## RECORD LIST
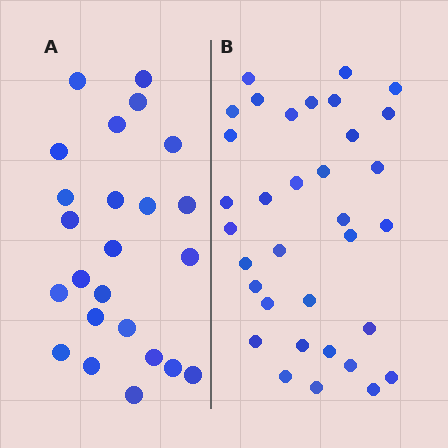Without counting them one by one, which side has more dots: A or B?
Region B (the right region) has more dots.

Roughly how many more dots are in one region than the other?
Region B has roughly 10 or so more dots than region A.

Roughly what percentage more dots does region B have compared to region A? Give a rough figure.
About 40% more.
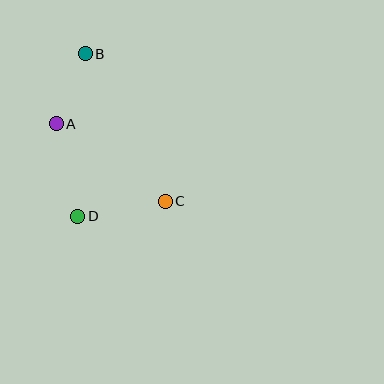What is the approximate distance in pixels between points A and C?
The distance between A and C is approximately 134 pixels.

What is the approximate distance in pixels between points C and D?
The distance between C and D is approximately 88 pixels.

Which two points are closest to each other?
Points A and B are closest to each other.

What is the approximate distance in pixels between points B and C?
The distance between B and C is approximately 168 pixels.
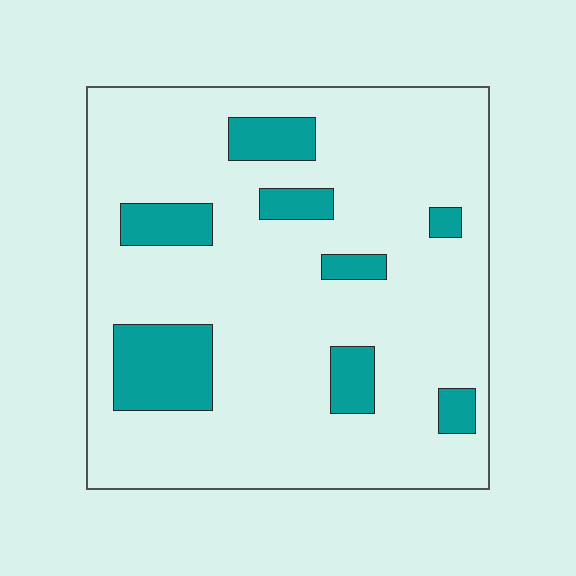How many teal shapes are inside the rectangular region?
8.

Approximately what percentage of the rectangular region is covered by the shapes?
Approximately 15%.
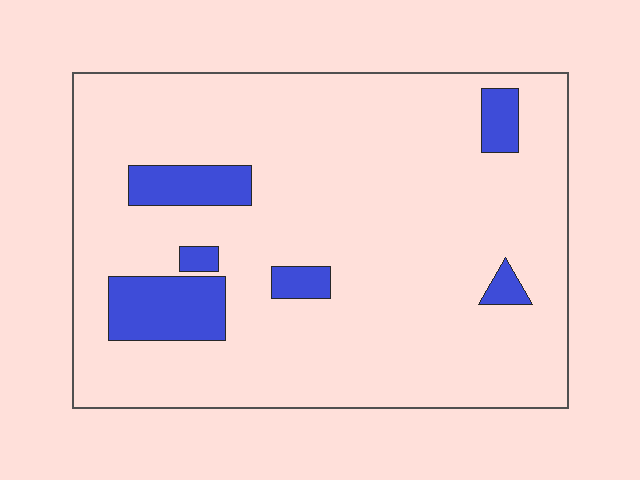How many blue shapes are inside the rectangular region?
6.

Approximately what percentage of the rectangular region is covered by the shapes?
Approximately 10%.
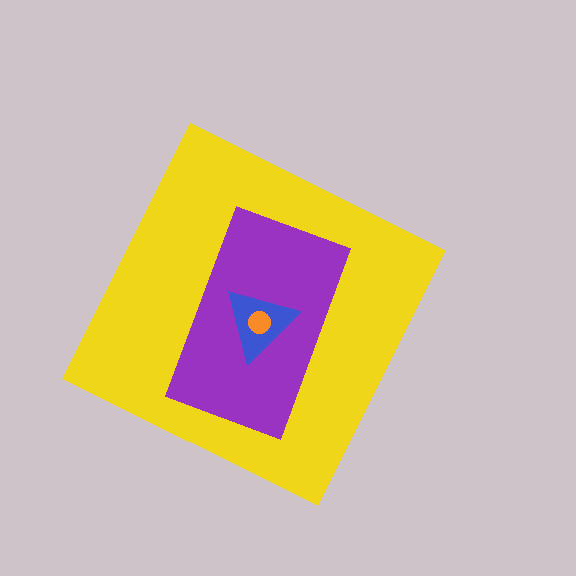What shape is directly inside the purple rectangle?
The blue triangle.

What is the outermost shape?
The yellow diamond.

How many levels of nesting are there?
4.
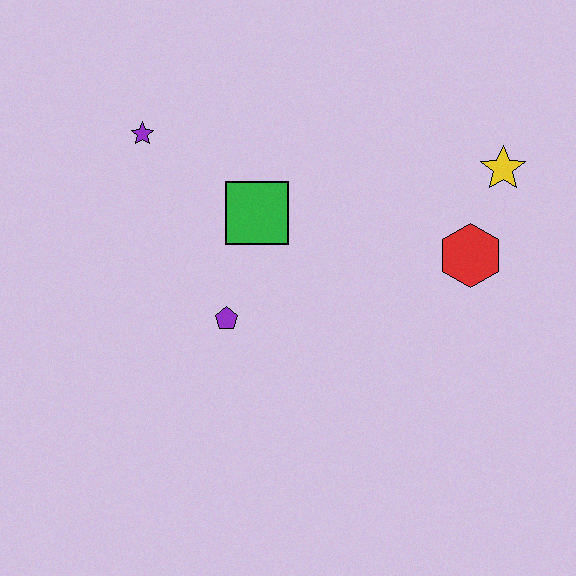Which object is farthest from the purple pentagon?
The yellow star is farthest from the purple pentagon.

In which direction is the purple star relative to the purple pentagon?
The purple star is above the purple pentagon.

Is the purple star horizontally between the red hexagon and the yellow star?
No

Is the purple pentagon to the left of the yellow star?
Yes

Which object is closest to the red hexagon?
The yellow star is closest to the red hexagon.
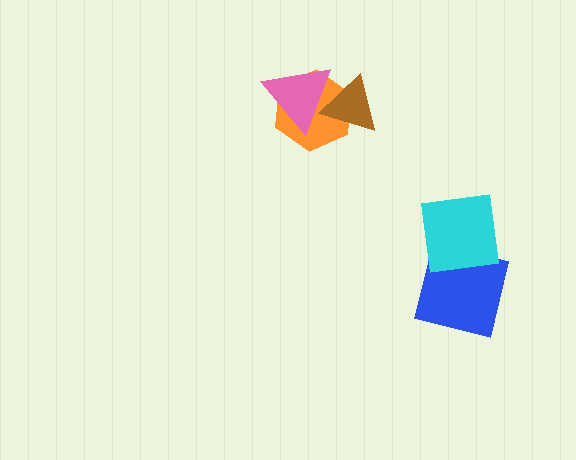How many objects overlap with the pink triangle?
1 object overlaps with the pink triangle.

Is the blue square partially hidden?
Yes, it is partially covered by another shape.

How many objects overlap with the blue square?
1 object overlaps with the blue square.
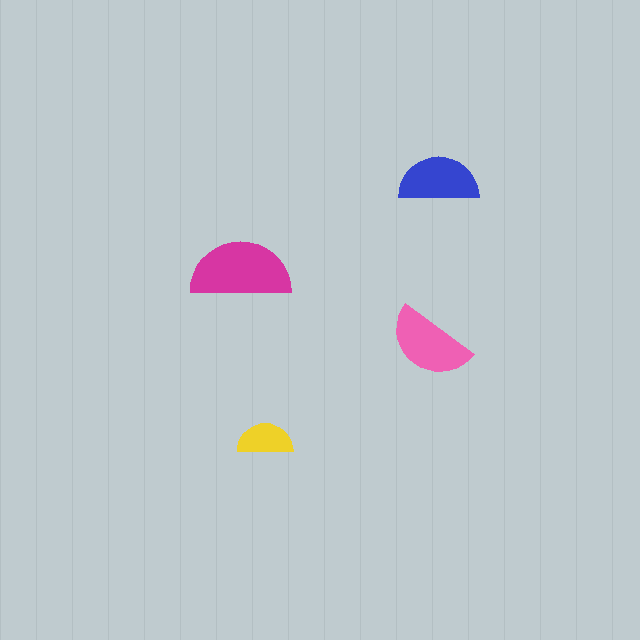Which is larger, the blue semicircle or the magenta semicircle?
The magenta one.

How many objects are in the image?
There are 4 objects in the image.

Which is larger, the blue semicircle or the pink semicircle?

==

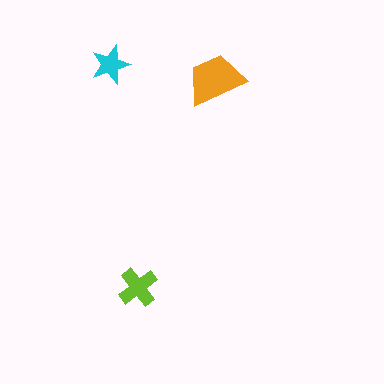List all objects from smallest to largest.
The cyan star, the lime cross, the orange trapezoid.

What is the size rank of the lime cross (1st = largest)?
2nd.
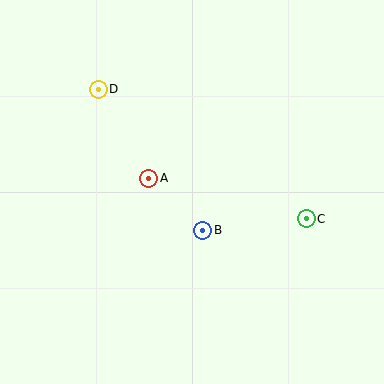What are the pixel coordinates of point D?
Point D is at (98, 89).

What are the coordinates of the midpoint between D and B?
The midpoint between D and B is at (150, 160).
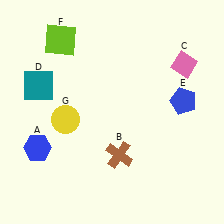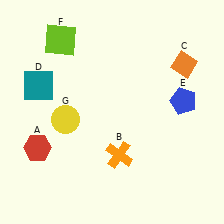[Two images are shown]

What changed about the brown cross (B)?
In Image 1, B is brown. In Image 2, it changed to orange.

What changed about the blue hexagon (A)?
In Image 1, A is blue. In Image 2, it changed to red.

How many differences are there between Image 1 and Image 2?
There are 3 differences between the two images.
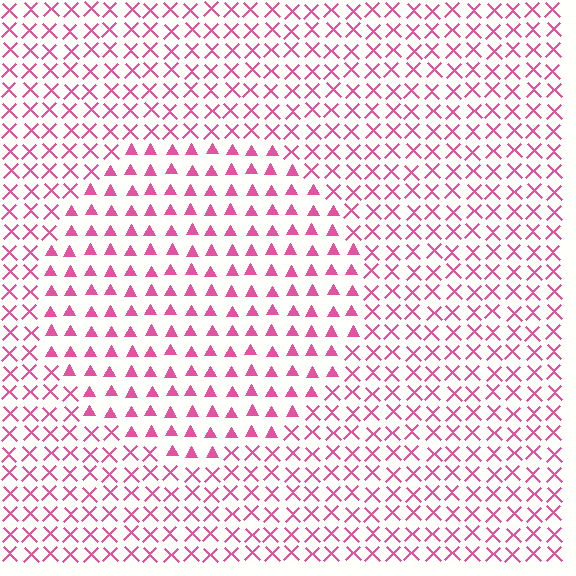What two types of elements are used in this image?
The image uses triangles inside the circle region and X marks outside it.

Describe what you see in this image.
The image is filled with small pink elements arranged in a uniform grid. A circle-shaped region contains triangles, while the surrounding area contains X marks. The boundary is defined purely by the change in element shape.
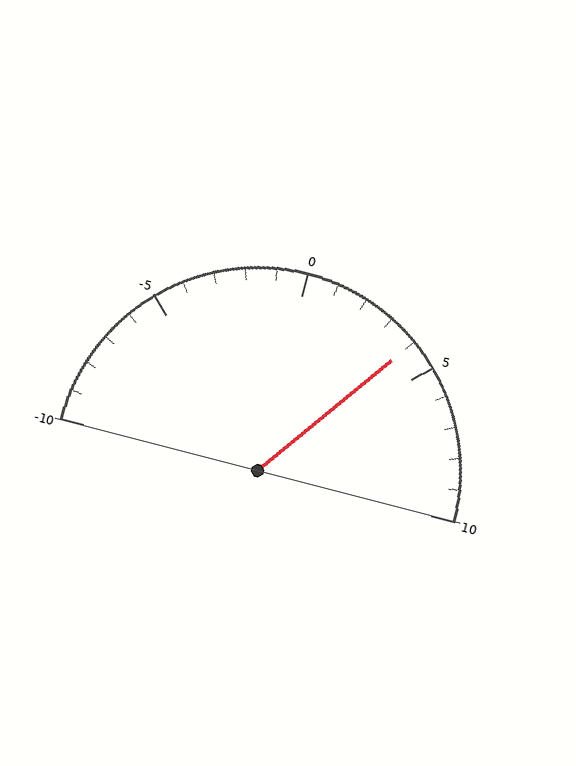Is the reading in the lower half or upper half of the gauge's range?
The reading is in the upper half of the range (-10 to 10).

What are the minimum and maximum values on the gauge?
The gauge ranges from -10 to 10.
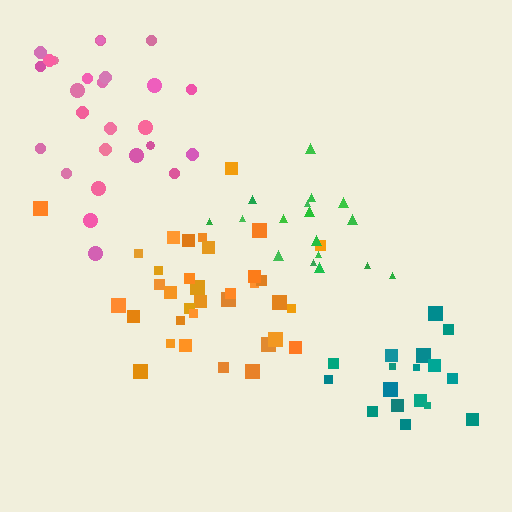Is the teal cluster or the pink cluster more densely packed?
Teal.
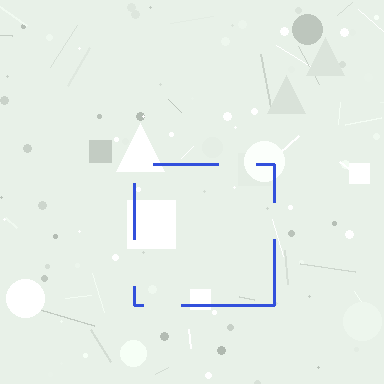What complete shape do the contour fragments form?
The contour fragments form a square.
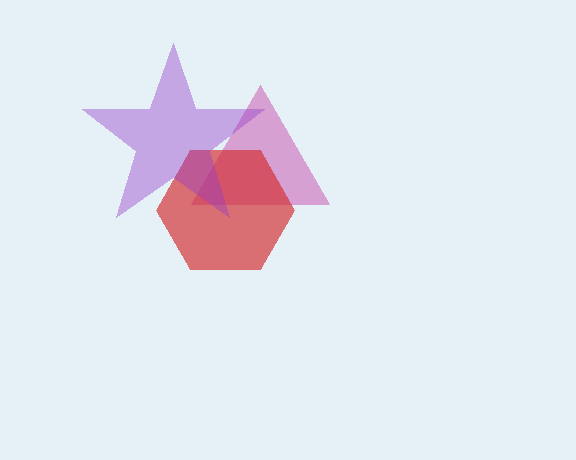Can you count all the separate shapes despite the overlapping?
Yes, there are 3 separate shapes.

==

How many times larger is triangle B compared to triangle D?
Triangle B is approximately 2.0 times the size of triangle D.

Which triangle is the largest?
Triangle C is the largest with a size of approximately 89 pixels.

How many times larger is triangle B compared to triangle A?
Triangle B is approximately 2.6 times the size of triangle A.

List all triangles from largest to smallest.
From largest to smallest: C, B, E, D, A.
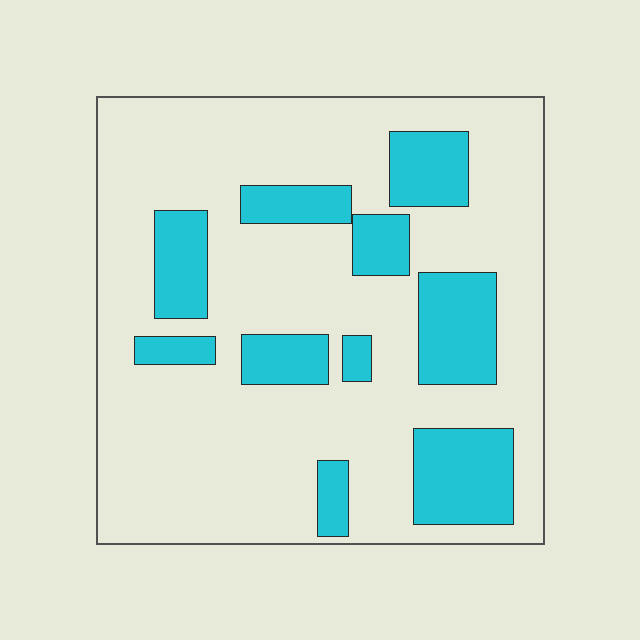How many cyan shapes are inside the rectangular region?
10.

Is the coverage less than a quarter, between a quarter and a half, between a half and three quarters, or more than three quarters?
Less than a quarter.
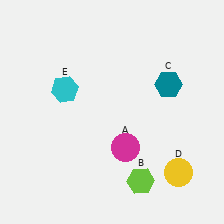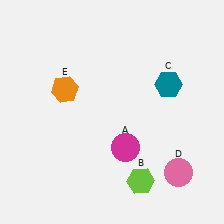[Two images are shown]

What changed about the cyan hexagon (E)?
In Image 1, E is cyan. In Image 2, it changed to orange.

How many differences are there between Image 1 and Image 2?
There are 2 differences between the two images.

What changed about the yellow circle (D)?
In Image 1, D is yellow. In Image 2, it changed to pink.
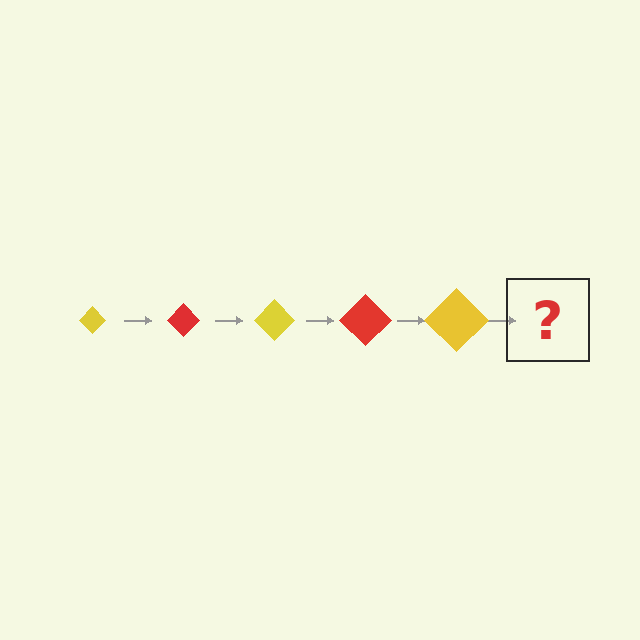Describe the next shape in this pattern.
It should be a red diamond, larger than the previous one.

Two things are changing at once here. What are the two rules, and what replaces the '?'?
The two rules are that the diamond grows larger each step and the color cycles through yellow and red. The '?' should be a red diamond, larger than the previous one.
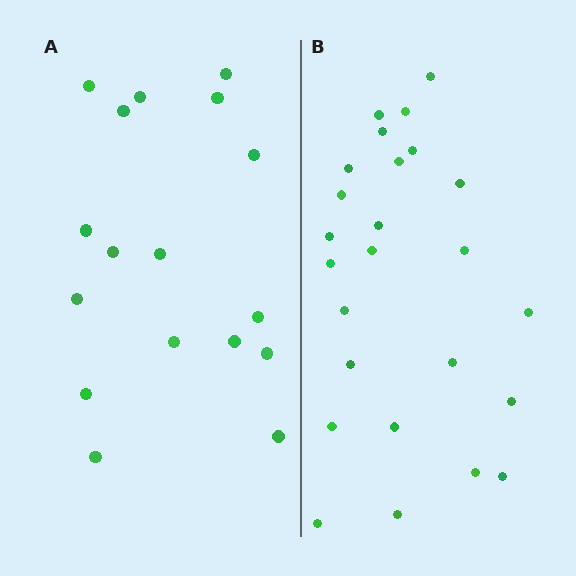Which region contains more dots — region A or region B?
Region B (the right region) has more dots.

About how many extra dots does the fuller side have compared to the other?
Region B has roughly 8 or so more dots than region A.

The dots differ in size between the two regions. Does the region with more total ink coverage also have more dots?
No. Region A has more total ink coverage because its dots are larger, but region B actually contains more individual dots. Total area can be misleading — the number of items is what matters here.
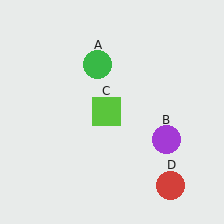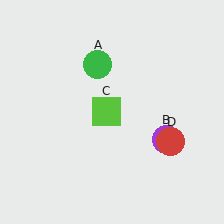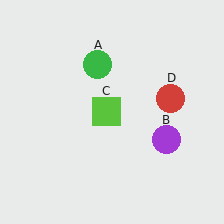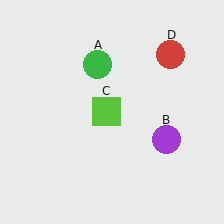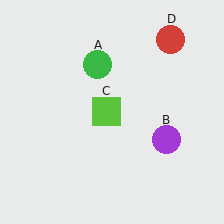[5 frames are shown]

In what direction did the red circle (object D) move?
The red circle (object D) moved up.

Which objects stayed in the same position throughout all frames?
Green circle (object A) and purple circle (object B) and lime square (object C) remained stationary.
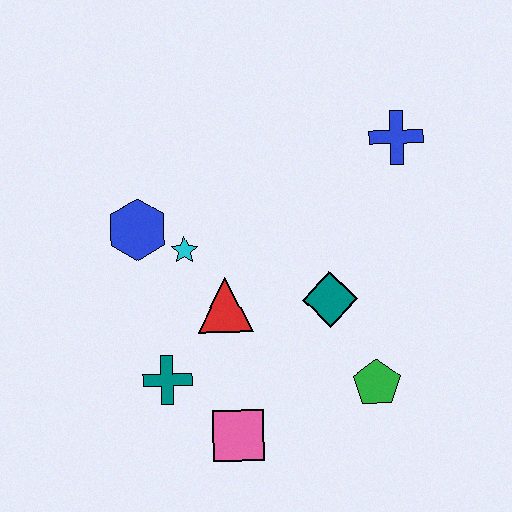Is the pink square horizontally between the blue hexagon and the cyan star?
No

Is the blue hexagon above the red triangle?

## WORK TO COMPLETE
Exactly reproduce the lines from the line holding "Is the purple pentagon" through the line holding "Which is larger, the blue semicircle or the pink", and only those; pictures are to be left out.

## EXERCISE ANSWER
Is the purple pentagon to the left of the yellow star?
Yes

Which object is closest to the red hexagon?
The yellow star is closest to the red hexagon.
How many objects overlap with the pink triangle?
1 object overlaps with the pink triangle.

Is the blue square partially hidden?
Yes, it is partially covered by another shape.

How many objects overlap with the blue square?
1 object overlaps with the blue square.
Which is larger, the blue semicircle or the magenta semicircle?
The magenta one.

How many objects are in the image?
There are 4 objects in the image.

Which is larger, the blue semicircle or the pink semicircle?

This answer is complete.